▶ [Exercise]:
Transcribe every entry word for word, leaving out all images.

-- begin Data listing --

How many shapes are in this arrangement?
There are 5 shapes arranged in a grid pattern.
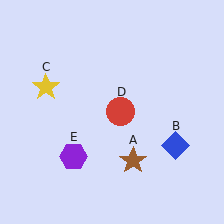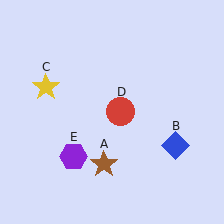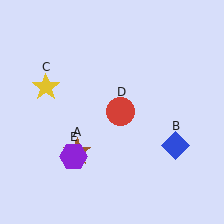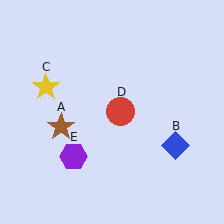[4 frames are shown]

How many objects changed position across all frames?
1 object changed position: brown star (object A).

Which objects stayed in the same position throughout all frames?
Blue diamond (object B) and yellow star (object C) and red circle (object D) and purple hexagon (object E) remained stationary.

-- end Data listing --

▶ [Reply]:
How many shapes are in this arrangement?
There are 5 shapes arranged in a grid pattern.
[4 frames are shown]

How many objects changed position across all frames?
1 object changed position: brown star (object A).

Which objects stayed in the same position throughout all frames?
Blue diamond (object B) and yellow star (object C) and red circle (object D) and purple hexagon (object E) remained stationary.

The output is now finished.